[Work to be completed] From the line that holds "What is the outermost shape?" down to the last line of the listing below, reproduce each line exactly and nothing more, omitting pictures.

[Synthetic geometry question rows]

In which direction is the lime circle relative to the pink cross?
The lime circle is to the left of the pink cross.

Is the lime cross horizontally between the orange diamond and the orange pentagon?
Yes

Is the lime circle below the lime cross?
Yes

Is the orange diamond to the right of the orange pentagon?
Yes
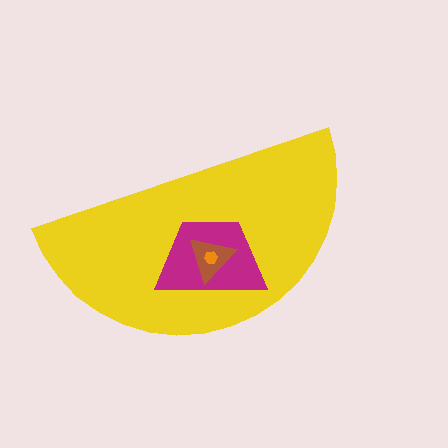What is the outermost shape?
The yellow semicircle.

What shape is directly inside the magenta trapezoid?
The brown triangle.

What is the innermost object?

[Solution to this task]
What is the outermost shape?
The yellow semicircle.

What shape is directly inside the magenta trapezoid?
The brown triangle.

What is the innermost object?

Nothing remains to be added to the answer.